EXERCISE DESCRIPTION: Leave out the pictures and print only the lines from the one with "Which object is the largest?" through the one with "What is the approximate distance", exactly as they are.

ENTRIES:

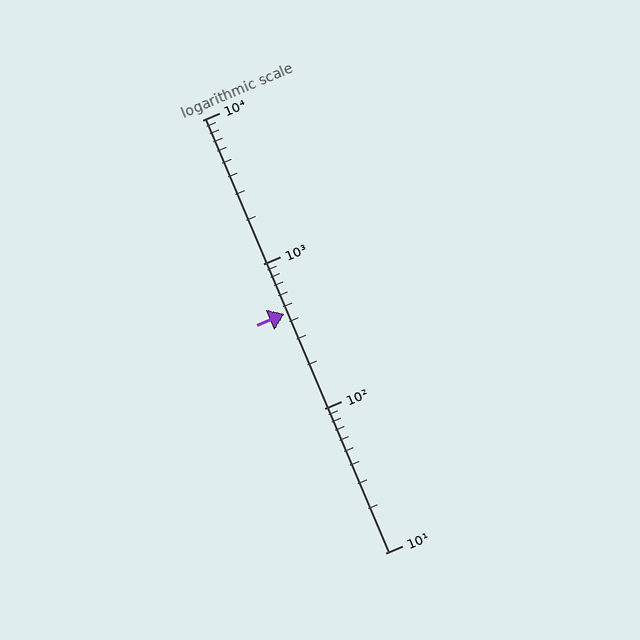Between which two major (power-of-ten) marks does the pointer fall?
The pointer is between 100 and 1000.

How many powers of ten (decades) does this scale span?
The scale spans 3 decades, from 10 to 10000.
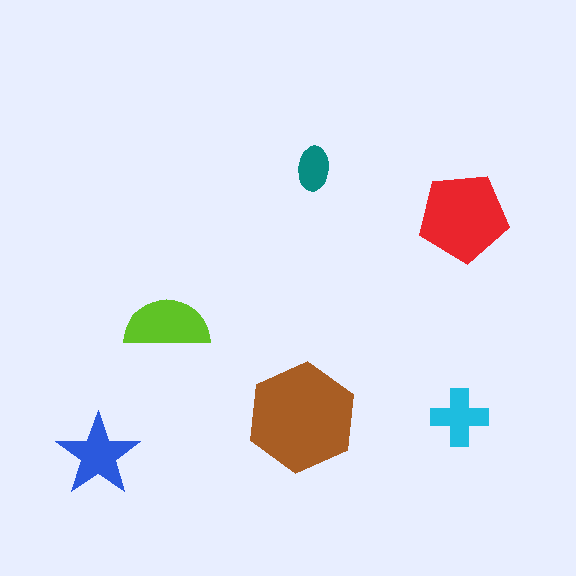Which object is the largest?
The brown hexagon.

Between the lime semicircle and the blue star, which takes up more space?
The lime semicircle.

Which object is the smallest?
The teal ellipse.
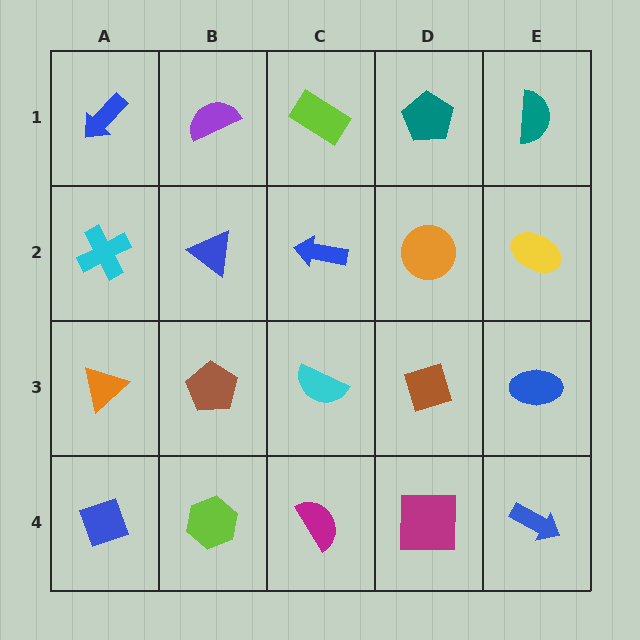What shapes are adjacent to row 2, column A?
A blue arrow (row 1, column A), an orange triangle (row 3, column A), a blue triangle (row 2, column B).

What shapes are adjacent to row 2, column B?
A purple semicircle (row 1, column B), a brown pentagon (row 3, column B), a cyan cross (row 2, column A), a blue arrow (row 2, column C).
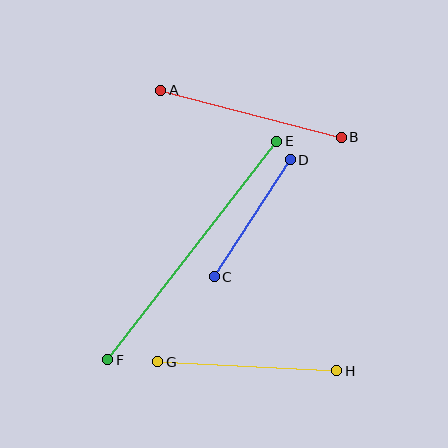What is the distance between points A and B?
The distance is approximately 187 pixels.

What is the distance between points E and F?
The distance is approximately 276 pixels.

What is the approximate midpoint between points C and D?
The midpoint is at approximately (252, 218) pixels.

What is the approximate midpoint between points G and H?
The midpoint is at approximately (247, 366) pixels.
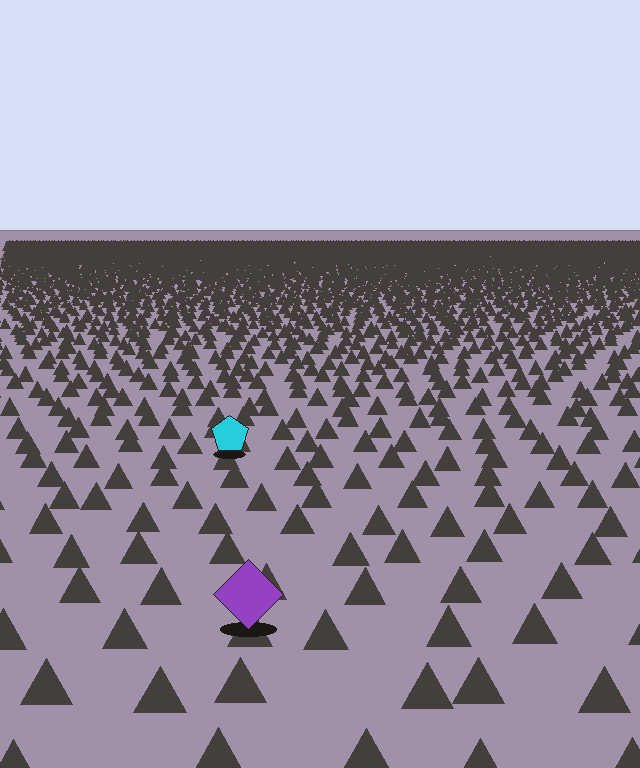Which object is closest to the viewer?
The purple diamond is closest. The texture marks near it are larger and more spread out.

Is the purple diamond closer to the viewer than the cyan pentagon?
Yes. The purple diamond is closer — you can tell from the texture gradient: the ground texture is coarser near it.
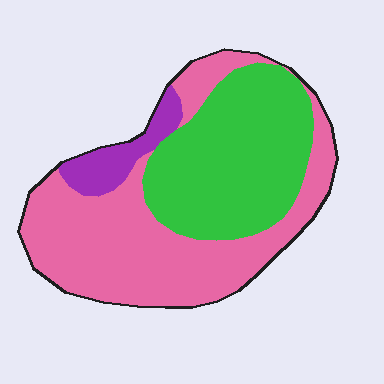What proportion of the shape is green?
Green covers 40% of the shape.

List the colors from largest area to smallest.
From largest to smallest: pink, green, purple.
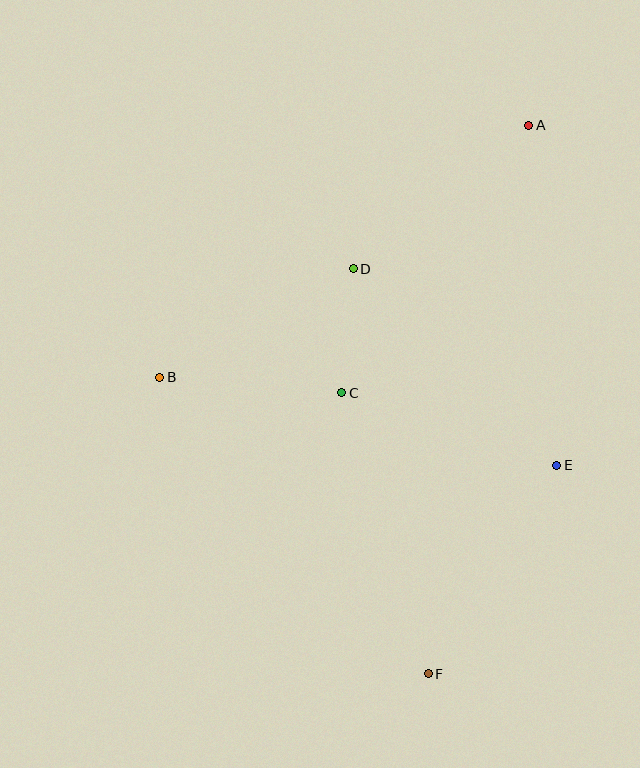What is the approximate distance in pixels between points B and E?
==
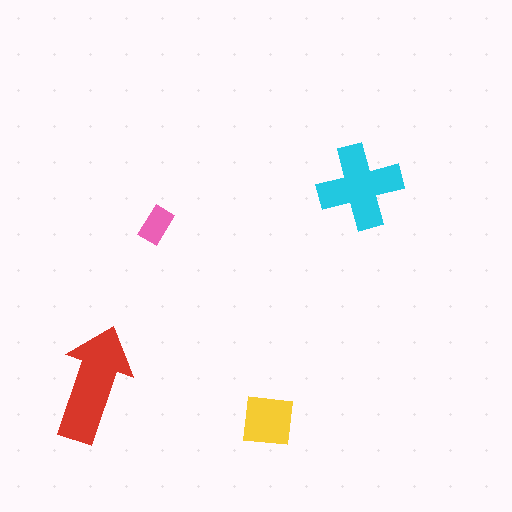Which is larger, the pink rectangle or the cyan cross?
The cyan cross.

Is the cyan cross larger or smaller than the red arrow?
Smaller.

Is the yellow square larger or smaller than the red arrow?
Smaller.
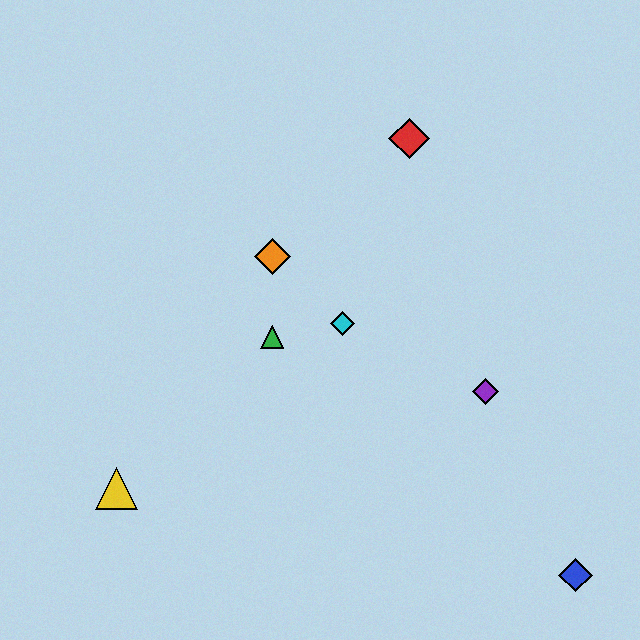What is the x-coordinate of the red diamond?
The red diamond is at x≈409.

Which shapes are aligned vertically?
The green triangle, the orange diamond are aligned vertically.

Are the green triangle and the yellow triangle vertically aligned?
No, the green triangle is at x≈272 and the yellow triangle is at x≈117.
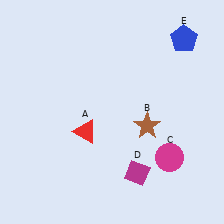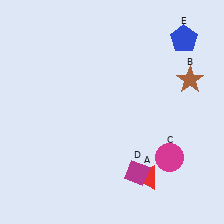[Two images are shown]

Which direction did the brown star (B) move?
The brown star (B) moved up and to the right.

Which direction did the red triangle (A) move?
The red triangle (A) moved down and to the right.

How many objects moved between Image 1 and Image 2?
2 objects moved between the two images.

COMPLETE RESPONSE:
Which object is the largest?
The brown hexagon.

Between the lime semicircle and the blue star, which takes up more space?
The lime semicircle.

Which object is the smallest?
The teal ellipse.
What shapes are adjacent to row 2, column A?
A blue arrow (row 1, column A), an orange triangle (row 3, column A), a blue triangle (row 2, column B).

What shapes are adjacent to row 2, column B?
A purple semicircle (row 1, column B), a brown pentagon (row 3, column B), a cyan cross (row 2, column A), a blue arrow (row 2, column C).
What is the distance between points A and B?
The distance is approximately 187 pixels.

What is the distance between points E and F?
The distance is approximately 276 pixels.

What is the approximate midpoint between points C and D?
The midpoint is at approximately (252, 218) pixels.

What is the approximate midpoint between points G and H?
The midpoint is at approximately (247, 366) pixels.
Which object is closest to the viewer?
The purple diamond is closest. The texture marks near it are larger and more spread out.

Is the purple diamond closer to the viewer than the cyan pentagon?
Yes. The purple diamond is closer — you can tell from the texture gradient: the ground texture is coarser near it.
What proportion of the shape is green?
Green covers 40% of the shape.

List the colors from largest area to smallest.
From largest to smallest: pink, green, purple.
What is the approximate distance in pixels between points B and E?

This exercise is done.